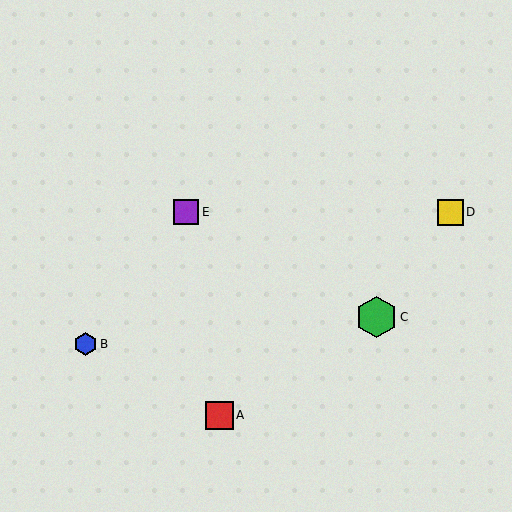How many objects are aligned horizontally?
2 objects (D, E) are aligned horizontally.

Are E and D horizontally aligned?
Yes, both are at y≈212.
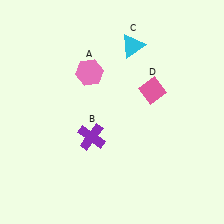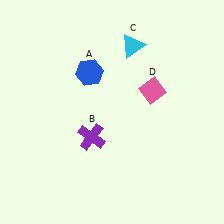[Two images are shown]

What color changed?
The hexagon (A) changed from pink in Image 1 to blue in Image 2.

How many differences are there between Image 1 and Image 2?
There is 1 difference between the two images.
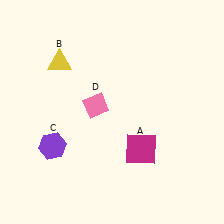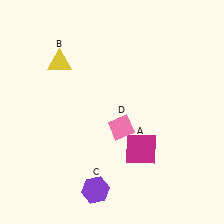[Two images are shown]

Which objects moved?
The objects that moved are: the purple hexagon (C), the pink diamond (D).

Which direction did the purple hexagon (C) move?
The purple hexagon (C) moved down and to the right.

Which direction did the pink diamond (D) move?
The pink diamond (D) moved down and to the right.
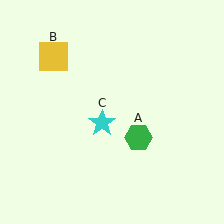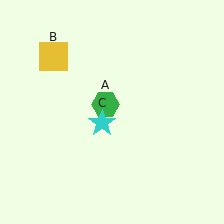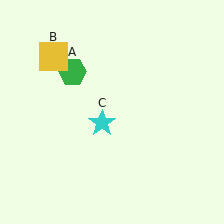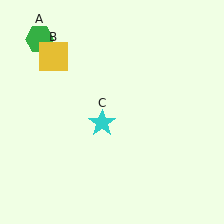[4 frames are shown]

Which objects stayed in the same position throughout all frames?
Yellow square (object B) and cyan star (object C) remained stationary.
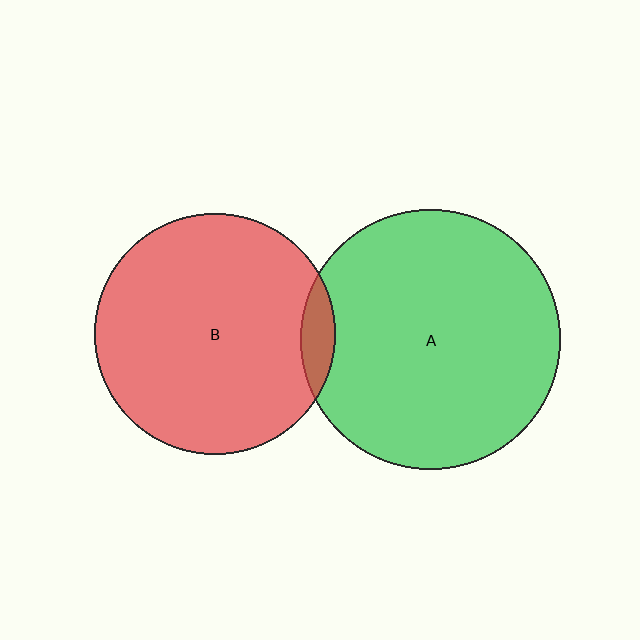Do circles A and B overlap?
Yes.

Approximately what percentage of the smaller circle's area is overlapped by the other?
Approximately 5%.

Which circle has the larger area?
Circle A (green).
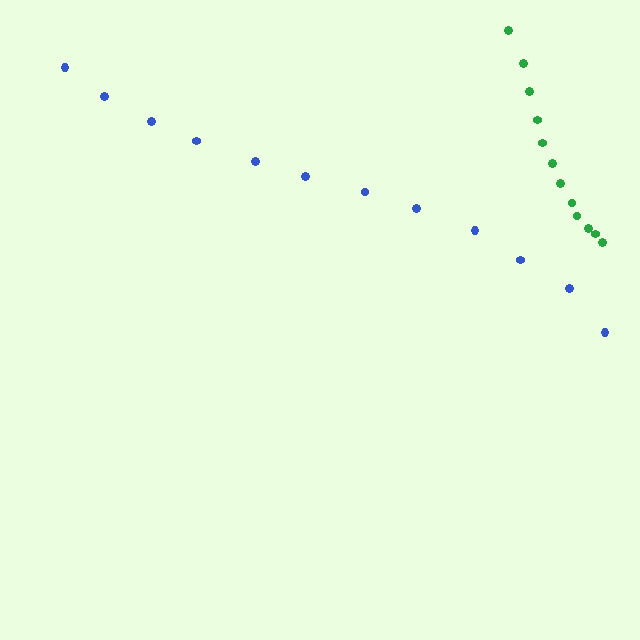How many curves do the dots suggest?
There are 2 distinct paths.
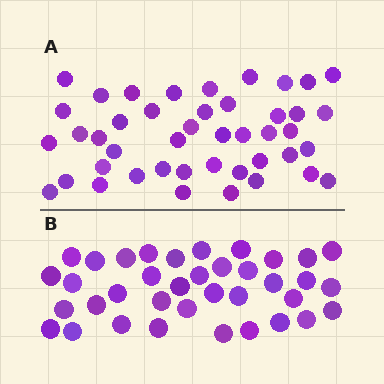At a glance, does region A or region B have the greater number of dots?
Region A (the top region) has more dots.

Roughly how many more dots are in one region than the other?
Region A has roughly 8 or so more dots than region B.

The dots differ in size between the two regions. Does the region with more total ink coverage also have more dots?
No. Region B has more total ink coverage because its dots are larger, but region A actually contains more individual dots. Total area can be misleading — the number of items is what matters here.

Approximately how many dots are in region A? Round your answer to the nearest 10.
About 40 dots. (The exact count is 44, which rounds to 40.)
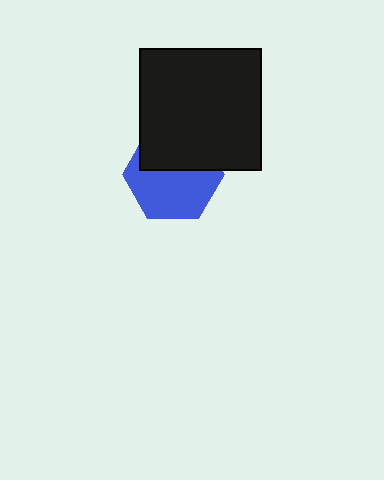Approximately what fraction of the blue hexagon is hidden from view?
Roughly 42% of the blue hexagon is hidden behind the black square.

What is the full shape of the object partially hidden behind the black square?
The partially hidden object is a blue hexagon.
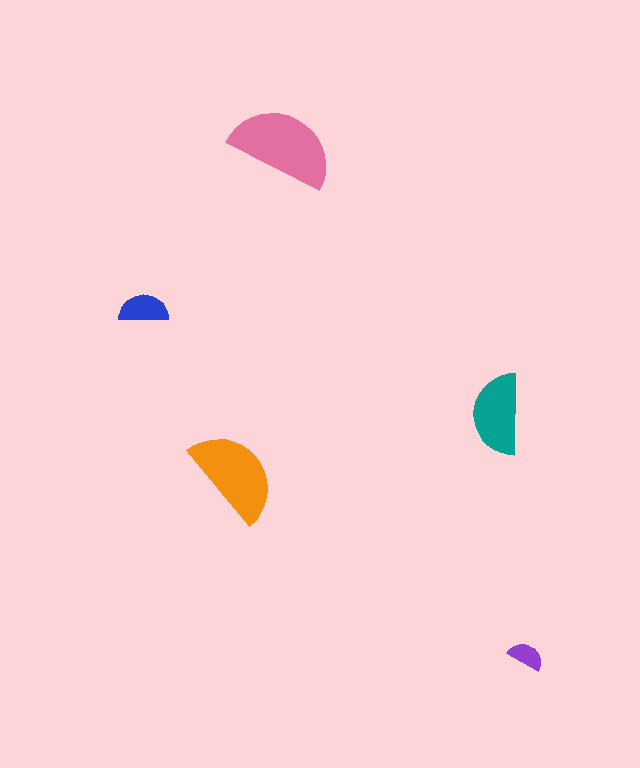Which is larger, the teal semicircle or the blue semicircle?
The teal one.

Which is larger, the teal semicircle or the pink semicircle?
The pink one.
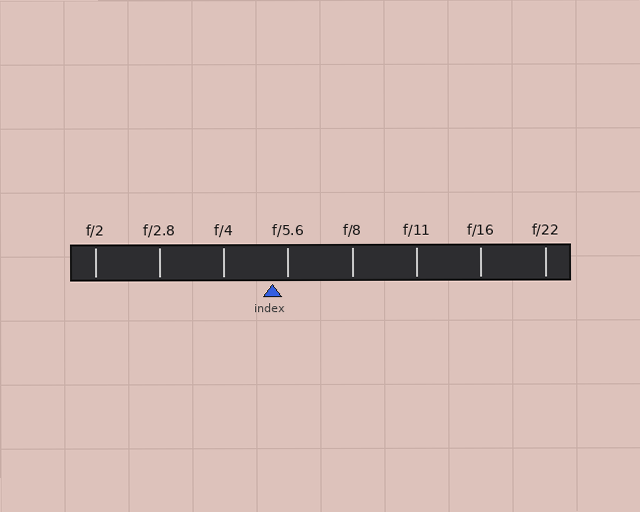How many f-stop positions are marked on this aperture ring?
There are 8 f-stop positions marked.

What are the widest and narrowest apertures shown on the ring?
The widest aperture shown is f/2 and the narrowest is f/22.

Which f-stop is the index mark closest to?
The index mark is closest to f/5.6.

═══

Copy the whole of the material above exactly, but not its images.

▶ Task output
How many objects are aligned horizontally?
2 objects (D, E) are aligned horizontally.

Are E and D horizontally aligned?
Yes, both are at y≈212.
[Two images are shown]

What color changed?
The hexagon (A) changed from pink in Image 1 to blue in Image 2.

How many differences are there between Image 1 and Image 2?
There is 1 difference between the two images.
[Two images are shown]

Which objects moved?
The objects that moved are: the purple hexagon (C), the pink diamond (D).

Which direction did the purple hexagon (C) move?
The purple hexagon (C) moved down and to the right.

Which direction did the pink diamond (D) move?
The pink diamond (D) moved down and to the right.
[4 frames are shown]

Which objects stayed in the same position throughout all frames?
Yellow square (object B) and cyan star (object C) remained stationary.
Do circles A and B overlap?
Yes.

Approximately what percentage of the smaller circle's area is overlapped by the other?
Approximately 5%.

Which circle has the larger area?
Circle A (green).
How many curves do the dots suggest?
There are 2 distinct paths.
At a glance, does region A or region B have the greater number of dots?
Region A (the top region) has more dots.

Roughly how many more dots are in one region than the other?
Region A has roughly 8 or so more dots than region B.

The dots differ in size between the two regions. Does the region with more total ink coverage also have more dots?
No. Region B has more total ink coverage because its dots are larger, but region A actually contains more individual dots. Total area can be misleading — the number of items is what matters here.

Approximately how many dots are in region A? Round your answer to the nearest 10.
About 40 dots. (The exact count is 44, which rounds to 40.)
Approximately what fraction of the blue hexagon is hidden from view?
Roughly 42% of the blue hexagon is hidden behind the black square.

What is the full shape of the object partially hidden behind the black square?
The partially hidden object is a blue hexagon.
Which is larger, the teal semicircle or the blue semicircle?
The teal one.

Which is larger, the teal semicircle or the pink semicircle?
The pink one.
How many f-stop positions are marked on this aperture ring?
There are 8 f-stop positions marked.

What are the widest and narrowest apertures shown on the ring?
The widest aperture shown is f/2 and the narrowest is f/22.

Which f-stop is the index mark closest to?
The index mark is closest to f/5.6.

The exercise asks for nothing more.